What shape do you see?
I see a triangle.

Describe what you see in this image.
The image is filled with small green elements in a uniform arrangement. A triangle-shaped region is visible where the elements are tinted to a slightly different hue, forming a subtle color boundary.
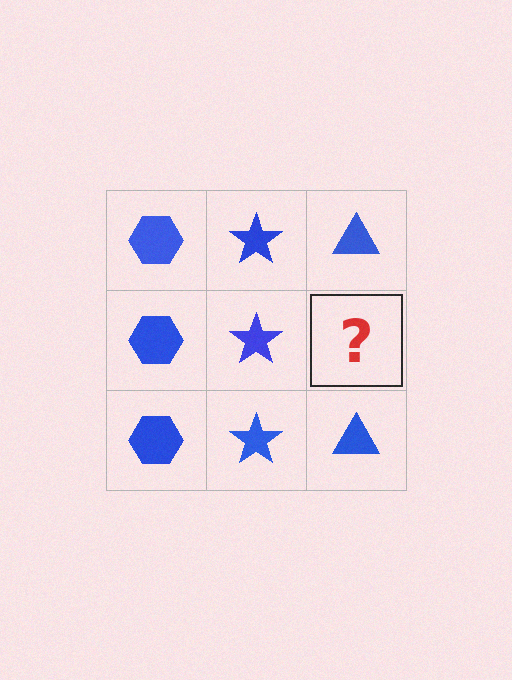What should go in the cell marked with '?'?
The missing cell should contain a blue triangle.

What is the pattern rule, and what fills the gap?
The rule is that each column has a consistent shape. The gap should be filled with a blue triangle.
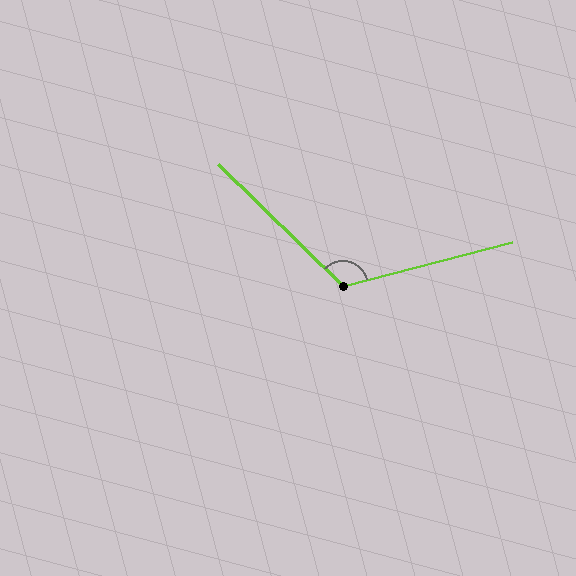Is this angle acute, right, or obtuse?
It is obtuse.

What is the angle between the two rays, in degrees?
Approximately 121 degrees.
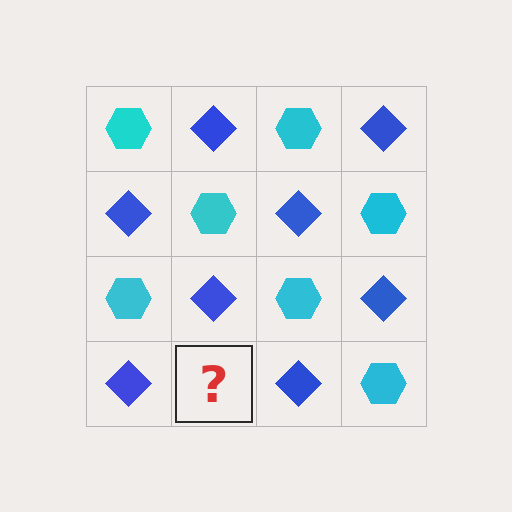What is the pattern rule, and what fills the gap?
The rule is that it alternates cyan hexagon and blue diamond in a checkerboard pattern. The gap should be filled with a cyan hexagon.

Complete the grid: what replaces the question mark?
The question mark should be replaced with a cyan hexagon.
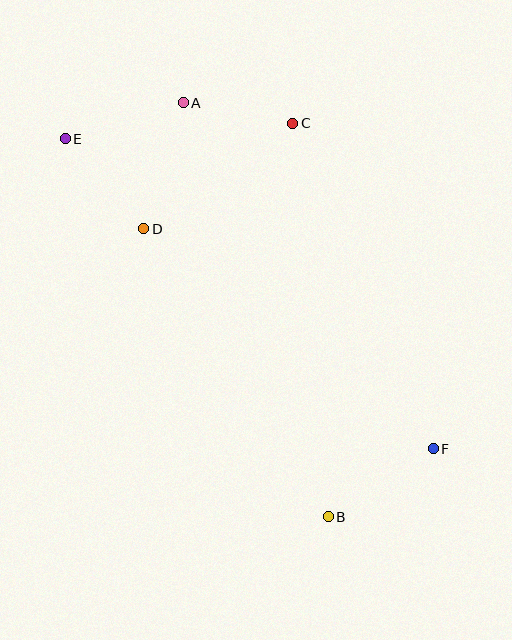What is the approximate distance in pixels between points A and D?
The distance between A and D is approximately 132 pixels.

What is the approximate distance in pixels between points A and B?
The distance between A and B is approximately 438 pixels.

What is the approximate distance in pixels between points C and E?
The distance between C and E is approximately 228 pixels.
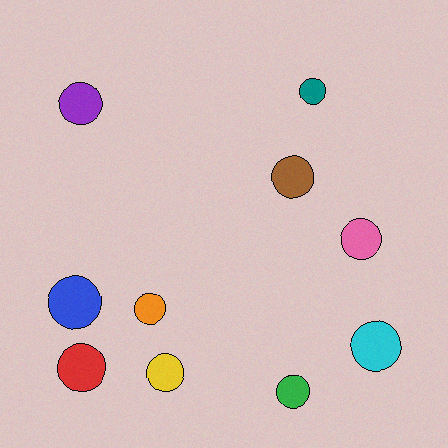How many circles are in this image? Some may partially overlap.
There are 10 circles.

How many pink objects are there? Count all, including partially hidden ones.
There is 1 pink object.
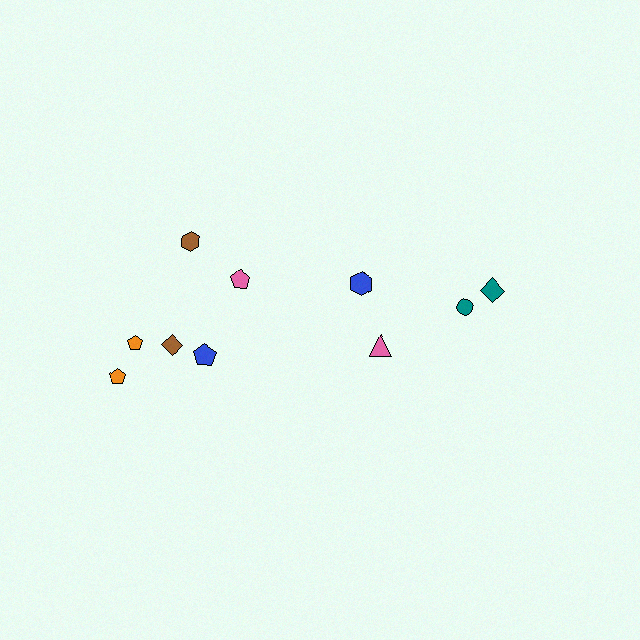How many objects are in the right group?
There are 4 objects.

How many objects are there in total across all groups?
There are 10 objects.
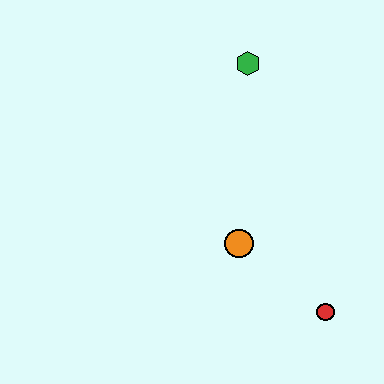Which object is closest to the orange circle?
The red circle is closest to the orange circle.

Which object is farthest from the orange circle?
The green hexagon is farthest from the orange circle.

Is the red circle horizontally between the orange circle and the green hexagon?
No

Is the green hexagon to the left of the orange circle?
No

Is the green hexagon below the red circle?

****************

Requirements: Transcribe the complete set of entries verbatim. No pictures belong in the copy.

Exercise answer:
What shape do you see?
I see a triangle.

Describe what you see in this image.
The image is filled with small green elements in a uniform arrangement. A triangle-shaped region is visible where the elements are tinted to a slightly different hue, forming a subtle color boundary.
What should go in the cell marked with '?'?
The missing cell should contain a blue triangle.

What is the pattern rule, and what fills the gap?
The rule is that each column has a consistent shape. The gap should be filled with a blue triangle.
Is this angle acute, right, or obtuse?
It is obtuse.

What is the angle between the two rays, in degrees?
Approximately 121 degrees.
What is the pattern rule, and what fills the gap?
The rule is that it alternates cyan hexagon and blue diamond in a checkerboard pattern. The gap should be filled with a cyan hexagon.

Complete the grid: what replaces the question mark?
The question mark should be replaced with a cyan hexagon.
What is the approximate distance in pixels between points A and D?
The distance between A and D is approximately 132 pixels.

What is the approximate distance in pixels between points A and B?
The distance between A and B is approximately 438 pixels.

What is the approximate distance in pixels between points C and E?
The distance between C and E is approximately 228 pixels.
How many circles are in this image? Some may partially overlap.
There are 10 circles.

How many pink objects are there? Count all, including partially hidden ones.
There is 1 pink object.
How many objects are in the right group?
There are 4 objects.

How many objects are there in total across all groups?
There are 10 objects.
Which object is closest to the orange circle?
The red circle is closest to the orange circle.

Which object is farthest from the orange circle?
The green hexagon is farthest from the orange circle.

Is the red circle horizontally between the orange circle and the green hexagon?
No

Is the green hexagon to the left of the orange circle?
No

Is the green hexagon below the red circle?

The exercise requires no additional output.